Questions about figures and their features:
# # # # #

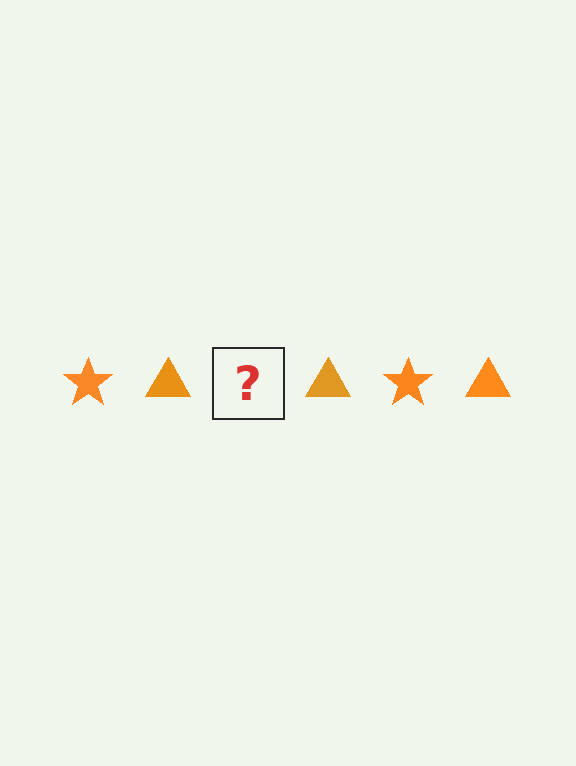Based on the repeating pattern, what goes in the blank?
The blank should be an orange star.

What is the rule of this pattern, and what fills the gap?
The rule is that the pattern cycles through star, triangle shapes in orange. The gap should be filled with an orange star.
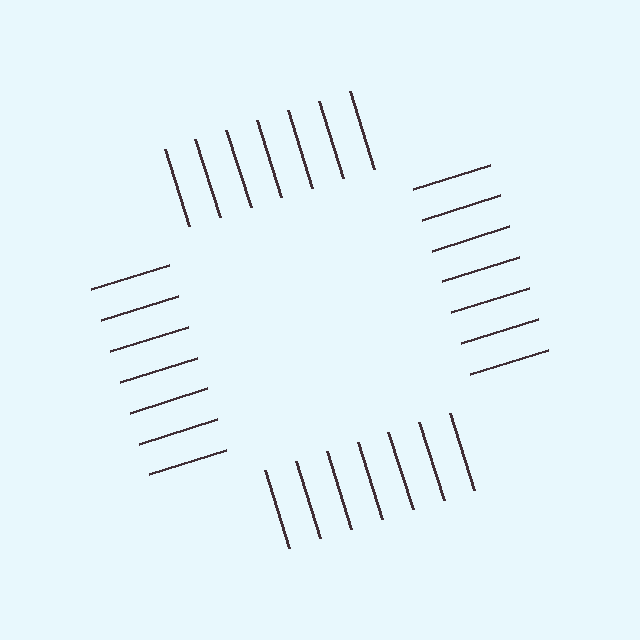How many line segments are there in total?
28 — 7 along each of the 4 edges.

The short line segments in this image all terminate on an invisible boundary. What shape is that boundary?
An illusory square — the line segments terminate on its edges but no continuous stroke is drawn.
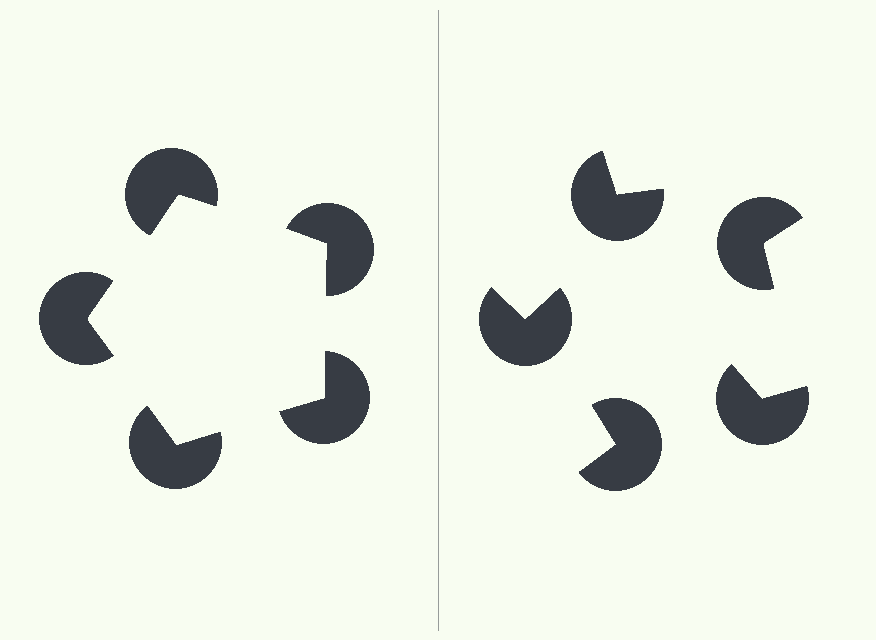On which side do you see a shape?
An illusory pentagon appears on the left side. On the right side the wedge cuts are rotated, so no coherent shape forms.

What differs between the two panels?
The pac-man discs are positioned identically on both sides; only the wedge orientations differ. On the left they align to a pentagon; on the right they are misaligned.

# # # # #

* Objective *
Keep the pictures out of the copy and return the rest of the data above exactly.

* Written answer *
Based on the repeating pattern, what goes in the blank?
The blank should be an orange star.

What is the rule of this pattern, and what fills the gap?
The rule is that the pattern cycles through star, triangle shapes in orange. The gap should be filled with an orange star.
How many line segments are there in total?
28 — 7 along each of the 4 edges.

The short line segments in this image all terminate on an invisible boundary. What shape is that boundary?
An illusory square — the line segments terminate on its edges but no continuous stroke is drawn.
On which side do you see a shape?
An illusory pentagon appears on the left side. On the right side the wedge cuts are rotated, so no coherent shape forms.

What differs between the two panels?
The pac-man discs are positioned identically on both sides; only the wedge orientations differ. On the left they align to a pentagon; on the right they are misaligned.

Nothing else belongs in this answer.